==== Available data

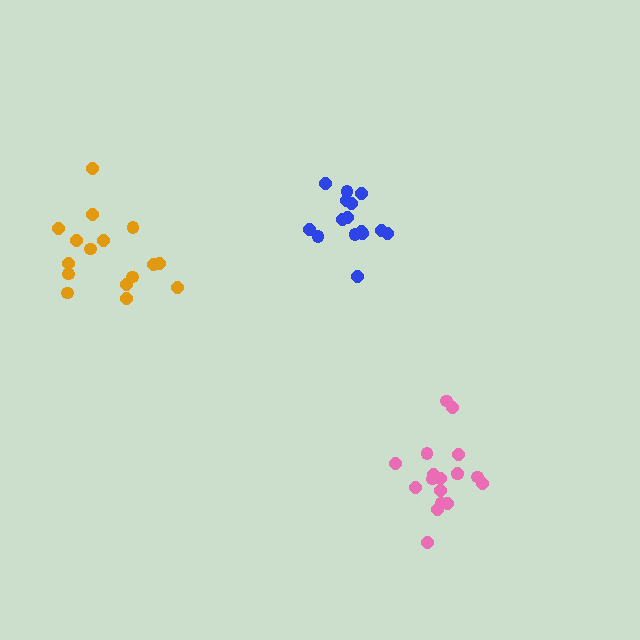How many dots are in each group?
Group 1: 15 dots, Group 2: 18 dots, Group 3: 16 dots (49 total).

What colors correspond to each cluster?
The clusters are colored: blue, pink, orange.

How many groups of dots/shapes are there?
There are 3 groups.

========

Directions :: Print each record exactly as it stands, leaving the images out.

Output of the exercise ::
How many dots are in each group?
Group 1: 15 dots, Group 2: 18 dots, Group 3: 16 dots (49 total).

What colors correspond to each cluster?
The clusters are colored: blue, pink, orange.

How many groups of dots/shapes are there?
There are 3 groups.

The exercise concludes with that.